▶ [RECORDS SUPPLIED]

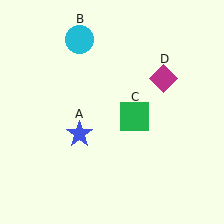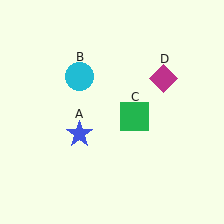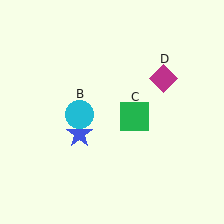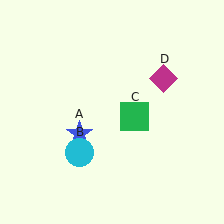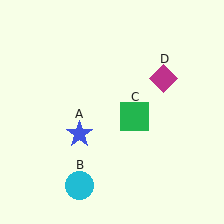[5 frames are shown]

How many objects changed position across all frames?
1 object changed position: cyan circle (object B).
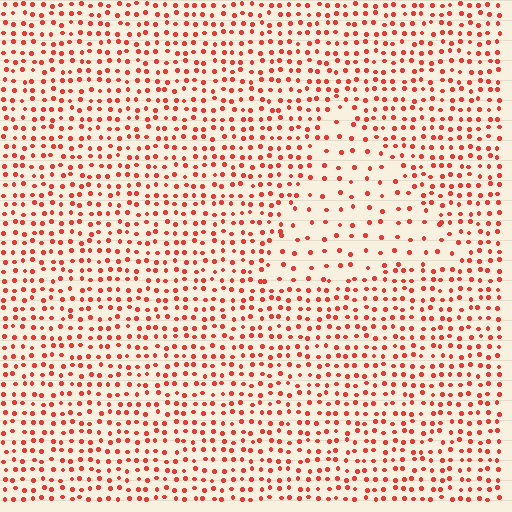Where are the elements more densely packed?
The elements are more densely packed outside the triangle boundary.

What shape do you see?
I see a triangle.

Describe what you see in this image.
The image contains small red elements arranged at two different densities. A triangle-shaped region is visible where the elements are less densely packed than the surrounding area.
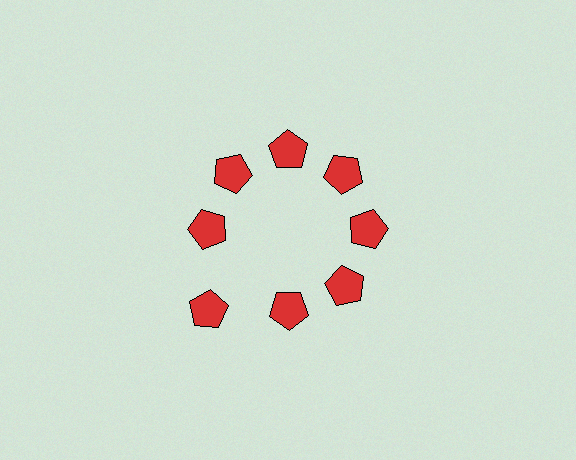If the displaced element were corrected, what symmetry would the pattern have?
It would have 8-fold rotational symmetry — the pattern would map onto itself every 45 degrees.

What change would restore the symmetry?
The symmetry would be restored by moving it inward, back onto the ring so that all 8 pentagons sit at equal angles and equal distance from the center.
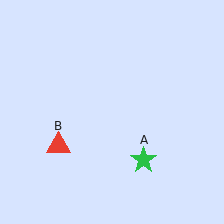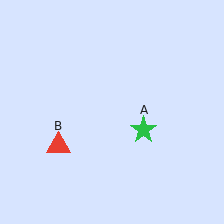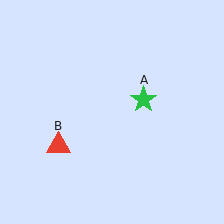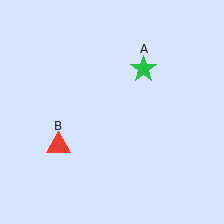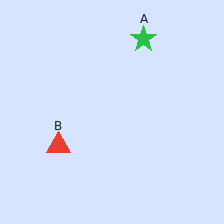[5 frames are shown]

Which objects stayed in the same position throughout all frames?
Red triangle (object B) remained stationary.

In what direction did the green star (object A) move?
The green star (object A) moved up.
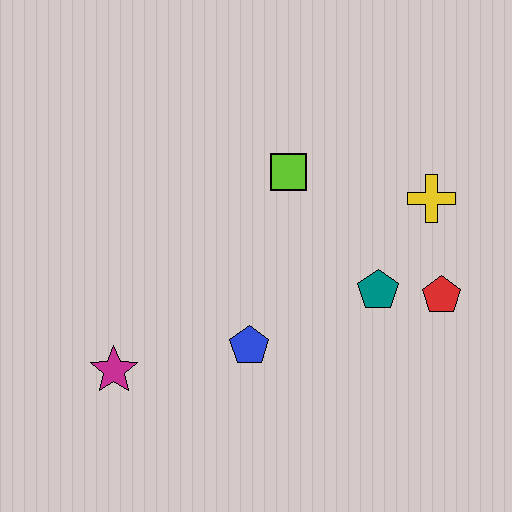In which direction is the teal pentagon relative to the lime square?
The teal pentagon is below the lime square.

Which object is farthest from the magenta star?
The yellow cross is farthest from the magenta star.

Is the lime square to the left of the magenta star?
No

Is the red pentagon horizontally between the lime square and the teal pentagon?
No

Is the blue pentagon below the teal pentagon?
Yes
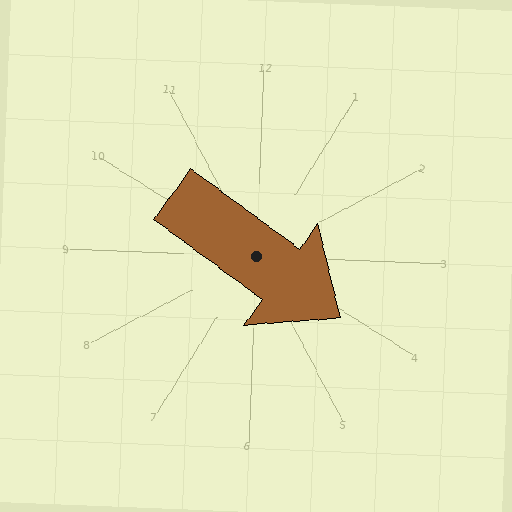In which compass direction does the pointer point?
Southeast.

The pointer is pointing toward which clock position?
Roughly 4 o'clock.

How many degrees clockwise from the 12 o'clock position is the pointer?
Approximately 124 degrees.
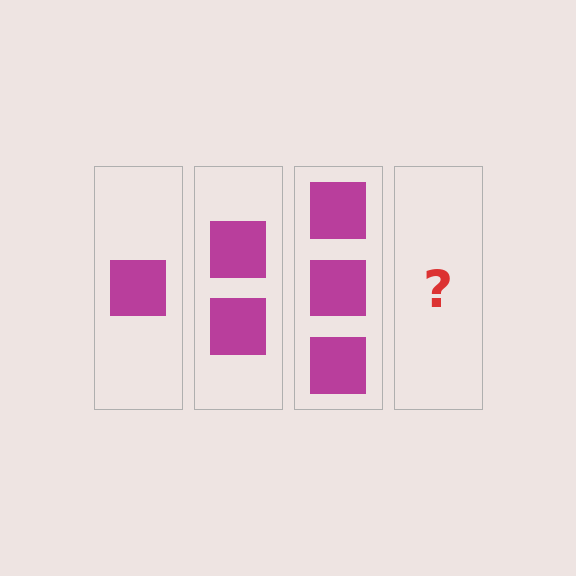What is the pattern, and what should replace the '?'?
The pattern is that each step adds one more square. The '?' should be 4 squares.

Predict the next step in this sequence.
The next step is 4 squares.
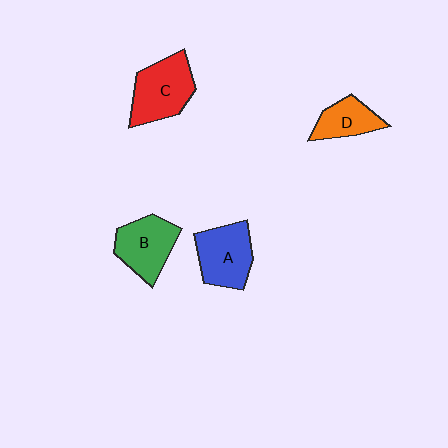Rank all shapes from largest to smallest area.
From largest to smallest: C (red), A (blue), B (green), D (orange).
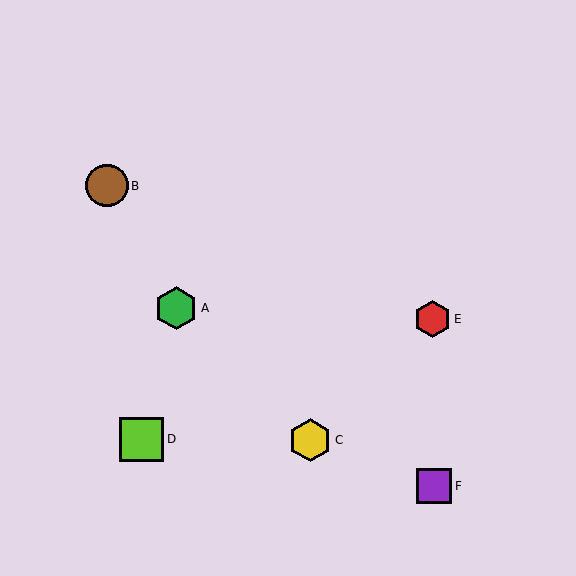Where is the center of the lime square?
The center of the lime square is at (142, 439).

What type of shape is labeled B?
Shape B is a brown circle.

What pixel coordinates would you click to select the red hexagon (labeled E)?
Click at (432, 319) to select the red hexagon E.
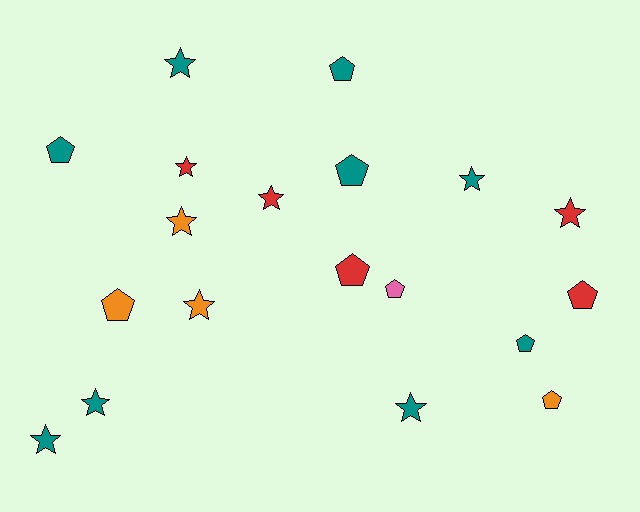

▶ [PROMPT] Extract the full listing above verbatim; pictures are to be left out of the copy.

▶ [TASK RESPONSE]
[5 frames are shown]

How many objects changed position across all frames?
1 object changed position: cyan circle (object B).
Where are the elements more densely packed?
The elements are more densely packed outside the triangle boundary.

What shape do you see?
I see a triangle.

Describe what you see in this image.
The image contains small red elements arranged at two different densities. A triangle-shaped region is visible where the elements are less densely packed than the surrounding area.
If the displaced element were corrected, what symmetry would the pattern have?
It would have 8-fold rotational symmetry — the pattern would map onto itself every 45 degrees.

What change would restore the symmetry?
The symmetry would be restored by moving it inward, back onto the ring so that all 8 pentagons sit at equal angles and equal distance from the center.
[5 frames are shown]

Which objects stayed in the same position throughout all frames?
Red triangle (object B) remained stationary.

In what direction did the green star (object A) move?
The green star (object A) moved up.
In which direction is the teal pentagon relative to the lime square?
The teal pentagon is below the lime square.

Which object is farthest from the magenta star?
The yellow cross is farthest from the magenta star.

Is the lime square to the left of the magenta star?
No

Is the red pentagon horizontally between the lime square and the teal pentagon?
No

Is the blue pentagon below the teal pentagon?
Yes
In which compass direction does the pointer point?
Southeast.

The pointer is pointing toward which clock position?
Roughly 4 o'clock.

How many degrees clockwise from the 12 o'clock position is the pointer?
Approximately 124 degrees.
What is the pattern, and what should replace the '?'?
The pattern is that each step adds one more square. The '?' should be 4 squares.

Predict the next step in this sequence.
The next step is 4 squares.
Rank all shapes from largest to smallest area.
From largest to smallest: C (red), A (blue), B (green), D (orange).
Where is the center of the lime square?
The center of the lime square is at (142, 439).

What type of shape is labeled B?
Shape B is a brown circle.

What pixel coordinates would you click to select the red hexagon (labeled E)?
Click at (432, 319) to select the red hexagon E.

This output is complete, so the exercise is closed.